Task to carry out: Each line in the listing is to be restated exactly.

= = = = =

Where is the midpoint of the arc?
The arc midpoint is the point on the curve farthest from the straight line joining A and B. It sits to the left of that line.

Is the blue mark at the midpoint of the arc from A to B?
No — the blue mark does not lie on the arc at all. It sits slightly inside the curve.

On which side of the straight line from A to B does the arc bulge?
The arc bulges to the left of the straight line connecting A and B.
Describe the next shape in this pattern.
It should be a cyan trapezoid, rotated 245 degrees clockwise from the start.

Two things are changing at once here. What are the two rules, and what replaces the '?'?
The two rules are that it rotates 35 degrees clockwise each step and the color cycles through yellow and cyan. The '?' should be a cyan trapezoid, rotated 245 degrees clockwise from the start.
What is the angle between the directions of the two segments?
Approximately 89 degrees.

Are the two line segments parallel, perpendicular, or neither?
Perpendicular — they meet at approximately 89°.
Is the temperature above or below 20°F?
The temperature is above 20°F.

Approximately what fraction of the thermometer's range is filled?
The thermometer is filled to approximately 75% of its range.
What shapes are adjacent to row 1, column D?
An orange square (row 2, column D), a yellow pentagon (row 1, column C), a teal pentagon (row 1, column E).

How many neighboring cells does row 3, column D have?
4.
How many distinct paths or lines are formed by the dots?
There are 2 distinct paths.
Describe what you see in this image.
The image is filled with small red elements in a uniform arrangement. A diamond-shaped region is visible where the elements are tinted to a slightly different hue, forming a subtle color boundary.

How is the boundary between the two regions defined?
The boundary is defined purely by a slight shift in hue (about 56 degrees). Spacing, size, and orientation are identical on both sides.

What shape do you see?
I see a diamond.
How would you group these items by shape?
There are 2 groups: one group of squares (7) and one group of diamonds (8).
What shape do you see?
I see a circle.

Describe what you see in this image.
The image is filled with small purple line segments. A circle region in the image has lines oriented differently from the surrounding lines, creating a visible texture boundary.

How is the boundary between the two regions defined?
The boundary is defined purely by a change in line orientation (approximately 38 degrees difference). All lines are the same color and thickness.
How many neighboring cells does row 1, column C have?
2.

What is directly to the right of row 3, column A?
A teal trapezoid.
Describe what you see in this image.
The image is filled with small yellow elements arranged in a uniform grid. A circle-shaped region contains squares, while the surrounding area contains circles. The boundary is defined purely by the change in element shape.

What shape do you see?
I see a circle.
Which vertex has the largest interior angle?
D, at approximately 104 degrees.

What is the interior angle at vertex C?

= = = = =

The answer:
Where is the midpoint of the arc?
The arc midpoint is the point on the curve farthest from the straight line joining A and B. It sits to the left of that line.

Is the blue mark at the midpoint of the arc from A to B?
No — the blue mark does not lie on the arc at all. It sits slightly inside the curve.

On which side of the straight line from A to B does the arc bulge?
The arc bulges to the left of the straight line connecting A and B.
Describe the next shape in this pattern.
It should be a cyan trapezoid, rotated 245 degrees clockwise from the start.

Two things are changing at once here. What are the two rules, and what replaces the '?'?
The two rules are that it rotates 35 degrees clockwise each step and the color cycles through yellow and cyan. The '?' should be a cyan trapezoid, rotated 245 degrees clockwise from the start.
What is the angle between the directions of the two segments?
Approximately 89 degrees.

Are the two line segments parallel, perpendicular, or neither?
Perpendicular — they meet at approximately 89°.
Is the temperature above or below 20°F?
The temperature is above 20°F.

Approximately what fraction of the thermometer's range is filled?
The thermometer is filled to approximately 75% of its range.
What shapes are adjacent to row 1, column D?
An orange square (row 2, column D), a yellow pentagon (row 1, column C), a teal pentagon (row 1, column E).

How many neighboring cells does row 3, column D have?
4.
How many distinct paths or lines are formed by the dots?
There are 2 distinct paths.
Describe what you see in this image.
The image is filled with small red elements in a uniform arrangement. A diamond-shaped region is visible where the elements are tinted to a slightly different hue, forming a subtle color boundary.

How is the boundary between the two regions defined?
The boundary is defined purely by a slight shift in hue (about 56 degrees). Spacing, size, and orientation are identical on both sides.

What shape do you see?
I see a diamond.
How would you group these items by shape?
There are 2 groups: one group of squares (7) and one group of diamonds (8).
What shape do you see?
I see a circle.

Describe what you see in this image.
The image is filled with small purple line segments. A circle region in the image has lines oriented differently from the surrounding lines, creating a visible texture boundary.

How is the boundary between the two regions defined?
The boundary is defined purely by a change in line orientation (approximately 38 degrees difference). All lines are the same color and thickness.
How many neighboring cells does row 1, column C have?
2.

What is directly to the right of row 3, column A?
A teal trapezoid.
Describe what you see in this image.
The image is filled with small yellow elements arranged in a uniform grid. A circle-shaped region contains squares, while the surrounding area contains circles. The boundary is defined purely by the change in element shape.

What shape do you see?
I see a circle.
Which vertex has the largest interior angle?
D, at approximately 104 degrees.

What is the interior angle at vertex C?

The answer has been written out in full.